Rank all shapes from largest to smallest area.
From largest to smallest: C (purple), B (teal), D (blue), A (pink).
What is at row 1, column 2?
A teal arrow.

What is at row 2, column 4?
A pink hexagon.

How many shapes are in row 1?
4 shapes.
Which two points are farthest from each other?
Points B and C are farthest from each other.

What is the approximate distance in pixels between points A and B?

--

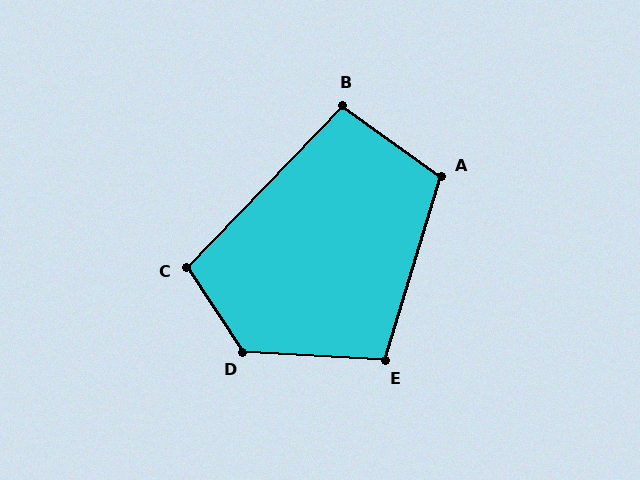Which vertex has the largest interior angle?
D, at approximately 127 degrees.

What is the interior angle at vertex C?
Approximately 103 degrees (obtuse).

• _GIVEN EXERCISE_: Give back exactly the stretch that opens on the line with "Rank all shapes" and closes on the line with "What is the approximate".

• _RIGHT ANSWER_:
Rank all shapes from largest to smallest area.
From largest to smallest: C (purple), B (teal), D (blue), A (pink).
What is at row 1, column 2?
A teal arrow.

What is at row 2, column 4?
A pink hexagon.

How many shapes are in row 1?
4 shapes.
Which two points are farthest from each other?
Points B and C are farthest from each other.

What is the approximate distance in pixels between points A and B?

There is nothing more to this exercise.